Simple shape dataset records:
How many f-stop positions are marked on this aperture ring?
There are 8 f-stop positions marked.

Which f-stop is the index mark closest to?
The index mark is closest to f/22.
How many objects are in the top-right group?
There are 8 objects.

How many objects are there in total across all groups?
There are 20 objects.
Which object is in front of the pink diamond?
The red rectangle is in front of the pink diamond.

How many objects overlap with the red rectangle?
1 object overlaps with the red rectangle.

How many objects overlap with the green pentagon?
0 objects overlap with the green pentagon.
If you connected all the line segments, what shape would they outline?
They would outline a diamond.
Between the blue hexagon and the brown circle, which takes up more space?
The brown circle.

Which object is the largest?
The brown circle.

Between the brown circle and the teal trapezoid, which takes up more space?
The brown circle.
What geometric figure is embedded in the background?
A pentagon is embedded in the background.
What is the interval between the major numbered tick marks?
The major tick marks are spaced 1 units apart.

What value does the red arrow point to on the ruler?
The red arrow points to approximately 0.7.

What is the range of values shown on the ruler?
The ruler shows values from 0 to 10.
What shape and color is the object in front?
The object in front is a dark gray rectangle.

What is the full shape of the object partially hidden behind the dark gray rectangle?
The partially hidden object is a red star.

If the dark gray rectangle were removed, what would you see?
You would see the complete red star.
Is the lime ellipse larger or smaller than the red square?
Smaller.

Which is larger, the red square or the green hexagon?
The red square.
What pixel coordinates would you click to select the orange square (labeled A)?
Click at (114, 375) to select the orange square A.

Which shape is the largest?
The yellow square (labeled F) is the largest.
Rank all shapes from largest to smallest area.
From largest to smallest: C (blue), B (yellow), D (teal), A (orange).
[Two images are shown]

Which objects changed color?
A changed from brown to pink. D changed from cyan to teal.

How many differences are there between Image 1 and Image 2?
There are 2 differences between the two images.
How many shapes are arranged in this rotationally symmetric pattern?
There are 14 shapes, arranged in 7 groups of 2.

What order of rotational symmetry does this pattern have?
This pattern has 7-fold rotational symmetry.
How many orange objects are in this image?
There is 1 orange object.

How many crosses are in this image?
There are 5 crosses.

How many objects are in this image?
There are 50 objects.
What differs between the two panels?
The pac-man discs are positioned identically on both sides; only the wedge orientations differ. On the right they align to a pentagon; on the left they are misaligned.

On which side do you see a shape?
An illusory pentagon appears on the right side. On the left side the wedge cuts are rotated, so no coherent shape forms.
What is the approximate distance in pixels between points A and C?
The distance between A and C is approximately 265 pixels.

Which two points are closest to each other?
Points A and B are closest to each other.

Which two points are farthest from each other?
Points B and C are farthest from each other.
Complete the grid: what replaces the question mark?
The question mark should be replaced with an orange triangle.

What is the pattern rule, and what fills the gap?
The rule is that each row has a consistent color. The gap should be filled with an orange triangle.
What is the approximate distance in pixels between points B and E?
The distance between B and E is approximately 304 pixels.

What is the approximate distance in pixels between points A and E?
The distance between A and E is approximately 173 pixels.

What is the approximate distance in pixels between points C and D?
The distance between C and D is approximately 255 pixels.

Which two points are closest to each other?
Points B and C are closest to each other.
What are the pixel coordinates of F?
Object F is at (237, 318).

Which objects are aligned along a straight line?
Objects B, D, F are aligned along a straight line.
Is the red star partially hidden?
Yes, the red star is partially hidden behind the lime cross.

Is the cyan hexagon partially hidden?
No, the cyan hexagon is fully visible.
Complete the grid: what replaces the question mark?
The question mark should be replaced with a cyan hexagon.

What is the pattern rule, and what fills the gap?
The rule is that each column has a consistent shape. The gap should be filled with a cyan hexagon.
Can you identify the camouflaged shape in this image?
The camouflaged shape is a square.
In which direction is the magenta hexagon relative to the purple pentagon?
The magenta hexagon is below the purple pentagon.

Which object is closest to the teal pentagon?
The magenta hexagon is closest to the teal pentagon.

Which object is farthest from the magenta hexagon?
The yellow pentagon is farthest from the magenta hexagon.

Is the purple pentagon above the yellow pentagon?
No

■ DO THIS ■
Repeat exactly, and only, the lines of the records above, starting with the line that contains "In which direction" and ending with the final line, both included.

■ FULL OUTPUT ■
In which direction is the magenta hexagon relative to the purple pentagon?
The magenta hexagon is below the purple pentagon.

Which object is closest to the teal pentagon?
The magenta hexagon is closest to the teal pentagon.

Which object is farthest from the magenta hexagon?
The yellow pentagon is farthest from the magenta hexagon.

Is the purple pentagon above the yellow pentagon?
No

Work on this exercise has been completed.